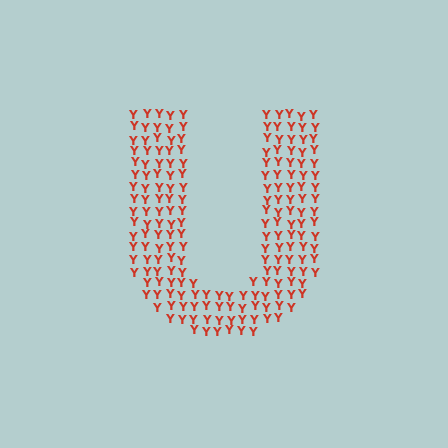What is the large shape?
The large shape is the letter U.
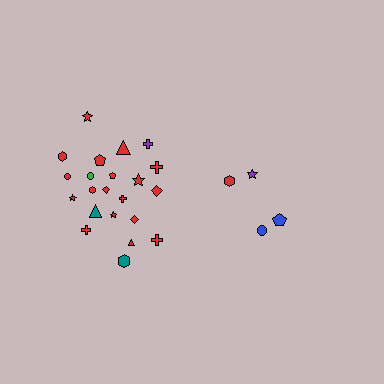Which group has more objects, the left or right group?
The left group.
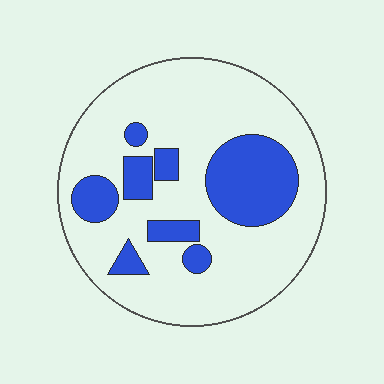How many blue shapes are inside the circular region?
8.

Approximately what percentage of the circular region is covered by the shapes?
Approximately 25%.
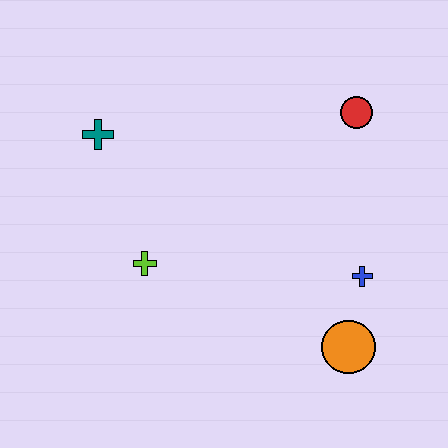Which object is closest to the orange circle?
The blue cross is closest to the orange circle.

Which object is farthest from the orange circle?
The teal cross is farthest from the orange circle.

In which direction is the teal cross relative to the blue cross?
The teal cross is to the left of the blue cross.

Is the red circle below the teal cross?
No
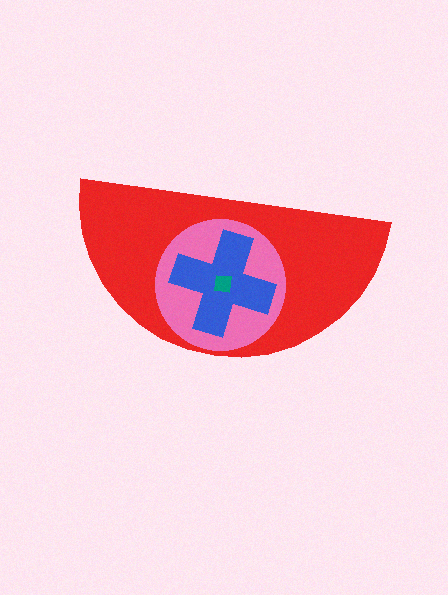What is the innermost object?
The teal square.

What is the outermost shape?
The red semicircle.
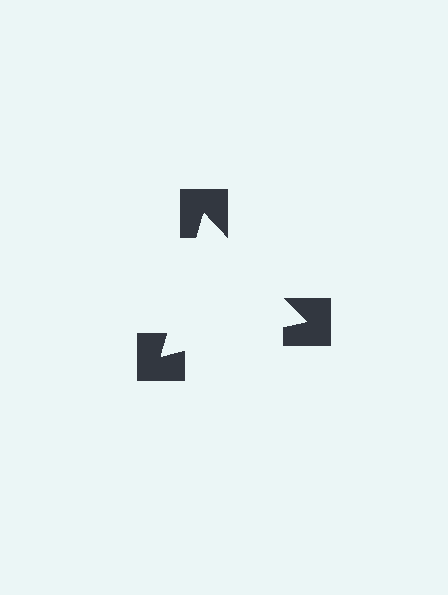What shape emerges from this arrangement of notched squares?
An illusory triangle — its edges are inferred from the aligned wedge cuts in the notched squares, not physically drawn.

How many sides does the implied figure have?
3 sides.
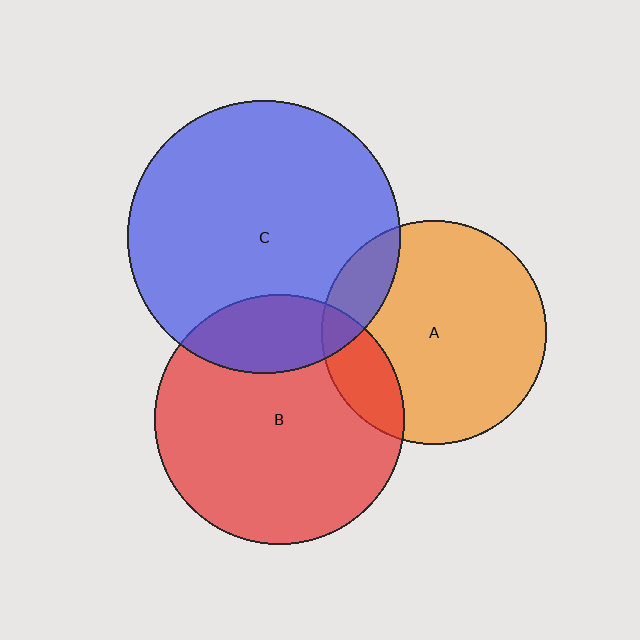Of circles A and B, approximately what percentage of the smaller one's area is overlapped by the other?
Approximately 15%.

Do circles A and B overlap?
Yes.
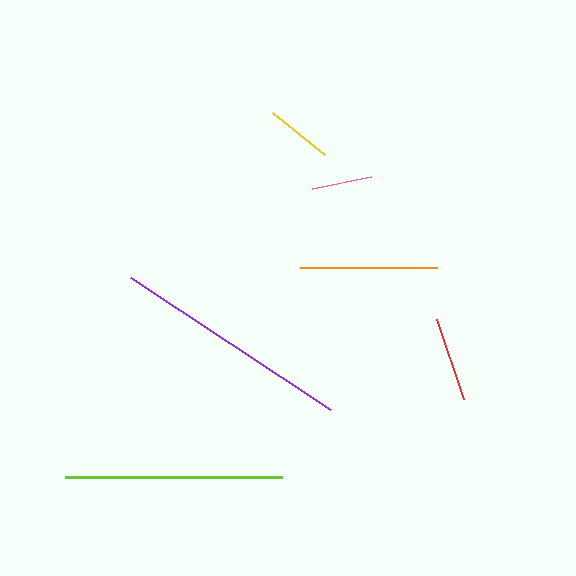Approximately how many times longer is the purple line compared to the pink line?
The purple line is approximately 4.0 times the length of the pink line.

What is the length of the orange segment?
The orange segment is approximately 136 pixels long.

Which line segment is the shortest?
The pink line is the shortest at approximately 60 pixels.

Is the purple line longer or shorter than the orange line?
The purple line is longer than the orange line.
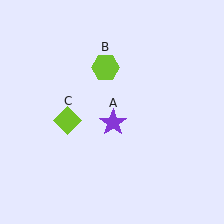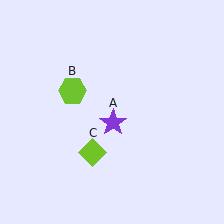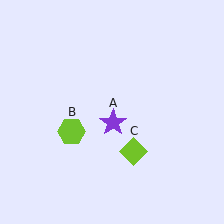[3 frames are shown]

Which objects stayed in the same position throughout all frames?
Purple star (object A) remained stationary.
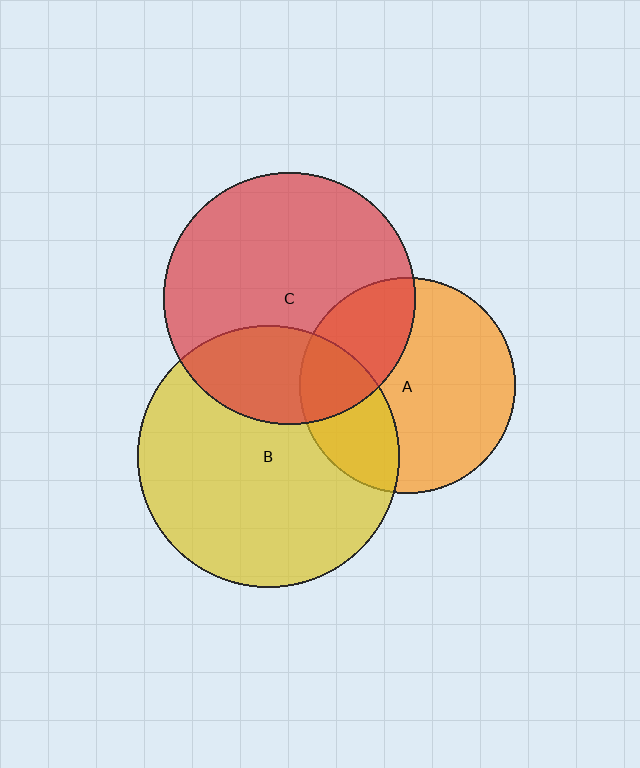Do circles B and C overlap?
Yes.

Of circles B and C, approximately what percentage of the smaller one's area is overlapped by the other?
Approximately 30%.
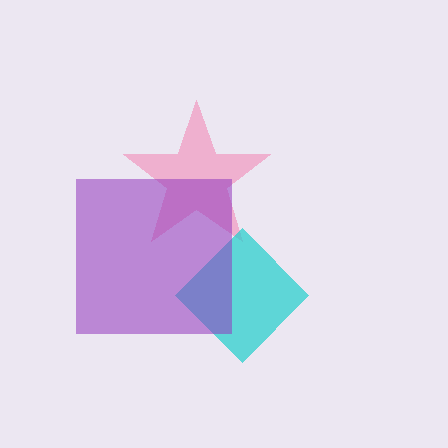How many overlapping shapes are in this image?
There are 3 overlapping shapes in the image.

- _TASK TO COMPLETE_
Please write out all the data again word for word, but not the pictures.

- _RESPONSE FOR THIS EXERCISE_
What is the large shape?
The large shape is the letter U.
Which group has more objects, the left or right group?
The left group.
How many blue shapes are inside the circular region?
8.

Approximately what percentage of the circular region is covered by the shapes?
Approximately 25%.
Which object is closest to the orange circle?
The blue cross is closest to the orange circle.

Which object is farthest from the orange circle?
The teal cross is farthest from the orange circle.

In which direction is the teal cross relative to the blue cross?
The teal cross is to the left of the blue cross.

Is the red circle below the teal cross?
No
What is the innermost object?
The teal square.

What is the outermost shape?
The red semicircle.
What shape emerges from this arrangement of notched squares?
An illusory triangle — its edges are inferred from the aligned wedge cuts in the notched squares, not physically drawn.

How many sides does the implied figure have?
3 sides.
Of circles A and B, approximately what percentage of the smaller one's area is overlapped by the other?
Approximately 15%.

Do circles A and B overlap?
Yes.
Approximately how many times longer is the purple line compared to the pink line?
The purple line is approximately 4.0 times the length of the pink line.

What is the length of the orange segment?
The orange segment is approximately 136 pixels long.

Which line segment is the shortest?
The pink line is the shortest at approximately 60 pixels.

Is the purple line longer or shorter than the orange line?
The purple line is longer than the orange line.
[3 frames are shown]

Which objects stayed in the same position throughout all frames?
Purple star (object A) remained stationary.
Do circles B and C overlap?
Yes.

Of circles B and C, approximately what percentage of the smaller one's area is overlapped by the other?
Approximately 30%.
How many overlapping shapes are in this image?
There are 3 overlapping shapes in the image.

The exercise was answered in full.